Information supplied –
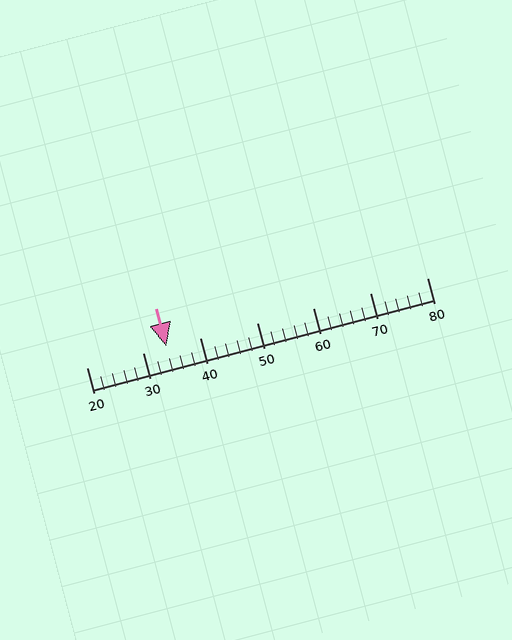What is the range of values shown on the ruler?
The ruler shows values from 20 to 80.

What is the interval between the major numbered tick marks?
The major tick marks are spaced 10 units apart.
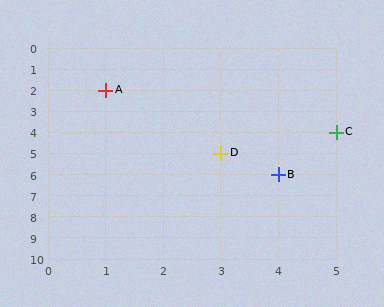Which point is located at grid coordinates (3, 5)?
Point D is at (3, 5).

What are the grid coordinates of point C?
Point C is at grid coordinates (5, 4).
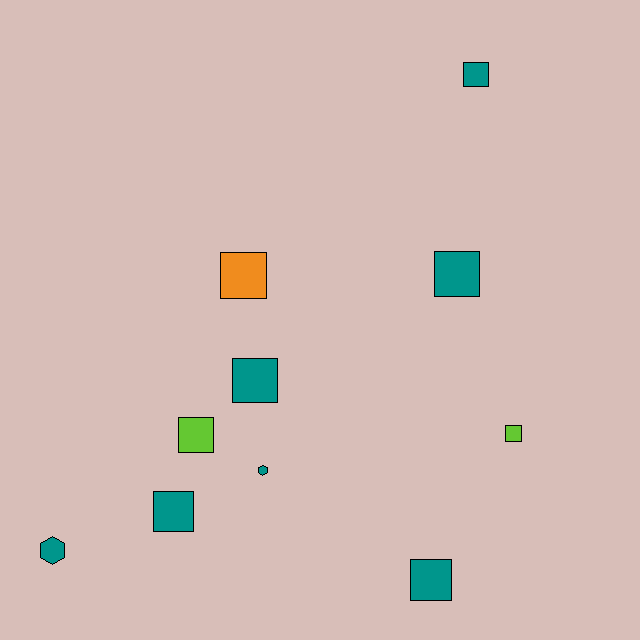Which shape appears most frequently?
Square, with 8 objects.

Exercise –
The listing is to be repeated word for word, with all pictures omitted.

Output of the exercise –
What is the range of values shown on the ruler?
The ruler shows values from 20 to 80.

What is the interval between the major numbered tick marks?
The major tick marks are spaced 10 units apart.
Which point is located at grid coordinates (3, 5)?
Point D is at (3, 5).

What are the grid coordinates of point C?
Point C is at grid coordinates (5, 4).
Which shape appears most frequently?
Square, with 8 objects.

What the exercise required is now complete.